| Data in this exercise |

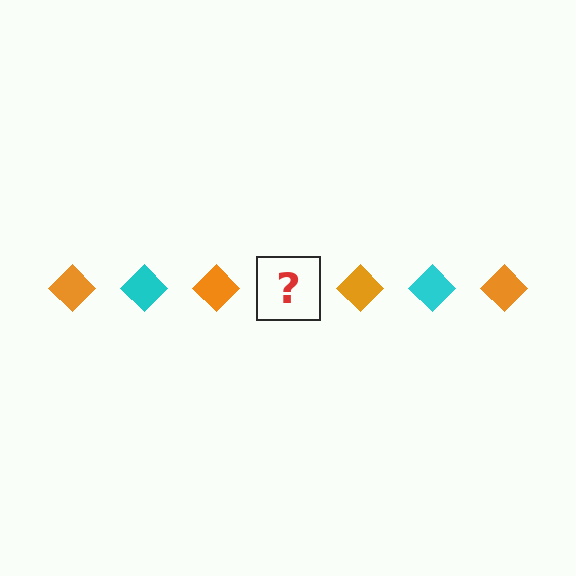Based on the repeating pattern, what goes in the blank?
The blank should be a cyan diamond.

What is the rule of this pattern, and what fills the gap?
The rule is that the pattern cycles through orange, cyan diamonds. The gap should be filled with a cyan diamond.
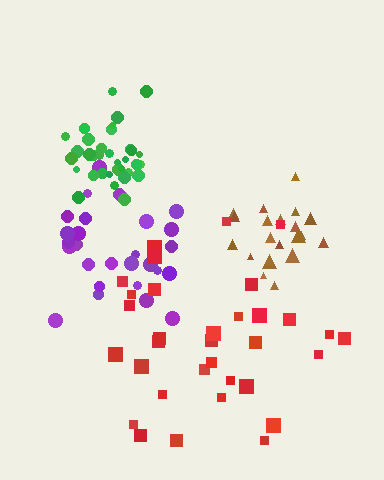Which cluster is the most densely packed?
Green.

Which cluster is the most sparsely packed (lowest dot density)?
Red.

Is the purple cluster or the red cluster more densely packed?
Purple.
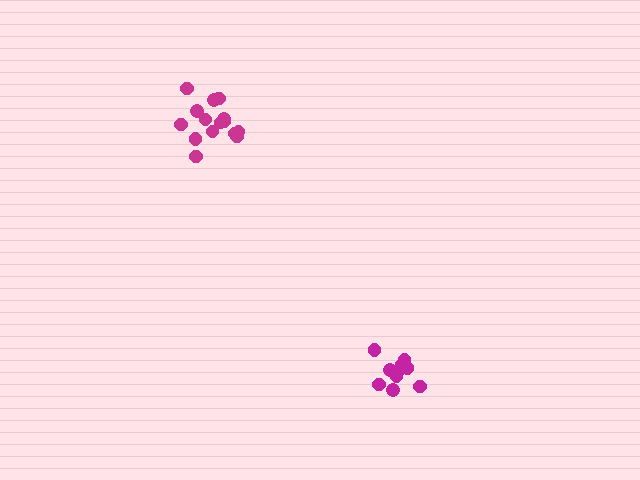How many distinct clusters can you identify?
There are 2 distinct clusters.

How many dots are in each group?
Group 1: 15 dots, Group 2: 10 dots (25 total).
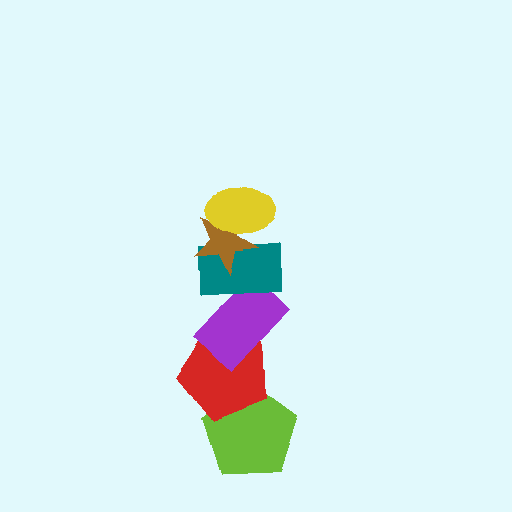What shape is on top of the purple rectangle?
The teal rectangle is on top of the purple rectangle.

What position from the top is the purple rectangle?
The purple rectangle is 4th from the top.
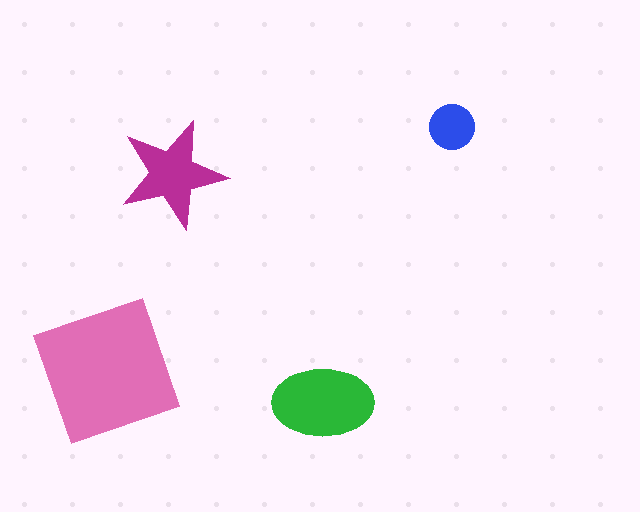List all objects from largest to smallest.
The pink square, the green ellipse, the magenta star, the blue circle.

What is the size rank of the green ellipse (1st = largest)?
2nd.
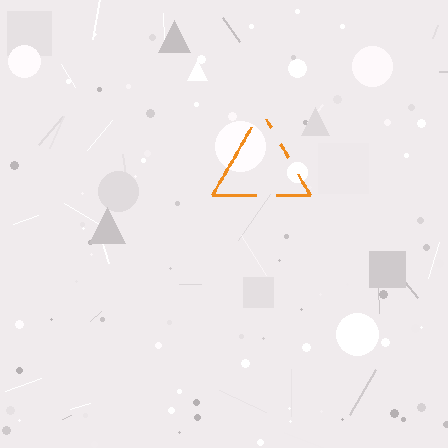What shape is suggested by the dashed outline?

| Exercise requirements |
Leaving the pictures aside, transcribe the entire listing exactly.

| Answer for the task |
Based on the repeating pattern, what goes in the blank?
The blank should be a cyan diamond.

What is the rule of this pattern, and what fills the gap?
The rule is that the pattern cycles through orange, cyan diamonds. The gap should be filled with a cyan diamond.
Which cluster is the most densely packed?
Green.

Which cluster is the most sparsely packed (lowest dot density)?
Red.

Is the purple cluster or the red cluster more densely packed?
Purple.
How many distinct clusters can you identify?
There are 2 distinct clusters.

How many dots are in each group?
Group 1: 15 dots, Group 2: 10 dots (25 total).
What shape is on top of the purple rectangle?
The teal rectangle is on top of the purple rectangle.

What position from the top is the purple rectangle?
The purple rectangle is 4th from the top.
List all objects from largest to smallest.
The pink square, the green ellipse, the magenta star, the blue circle.

What is the size rank of the green ellipse (1st = largest)?
2nd.
What shape is suggested by the dashed outline?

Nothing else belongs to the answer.